■ **Description of the task**:
The required output consists solely of the lines from the one containing "Describe what you see in this image." down to the one containing "How is the boundary", both included, each quoted exactly.

── Records to use ──

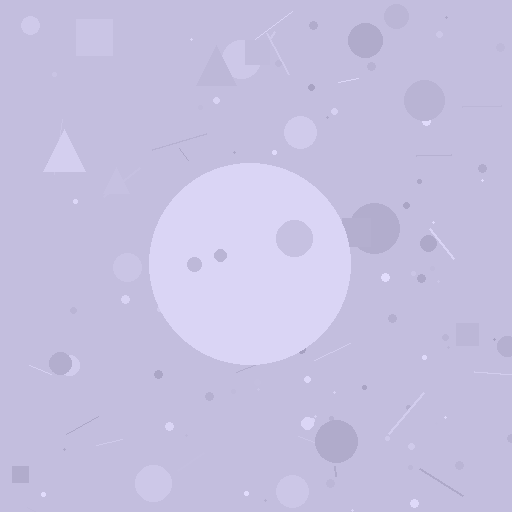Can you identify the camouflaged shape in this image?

───
── Records to use ──

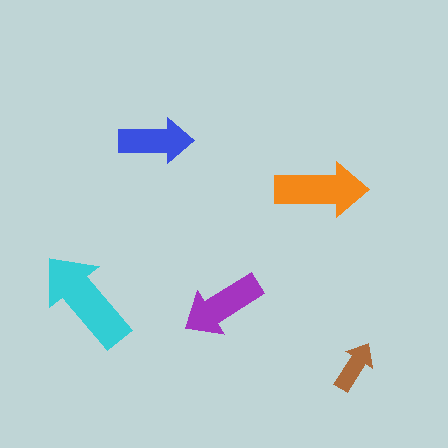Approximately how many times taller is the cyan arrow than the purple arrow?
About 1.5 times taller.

───
── Records to use ──

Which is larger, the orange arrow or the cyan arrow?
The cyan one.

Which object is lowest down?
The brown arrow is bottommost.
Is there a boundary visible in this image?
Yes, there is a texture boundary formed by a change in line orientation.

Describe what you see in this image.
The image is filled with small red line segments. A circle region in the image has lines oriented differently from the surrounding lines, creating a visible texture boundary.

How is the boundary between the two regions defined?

───

■ **Task answer**:
Describe what you see in this image.
The image is filled with small red line segments. A circle region in the image has lines oriented differently from the surrounding lines, creating a visible texture boundary.

How is the boundary between the two regions defined?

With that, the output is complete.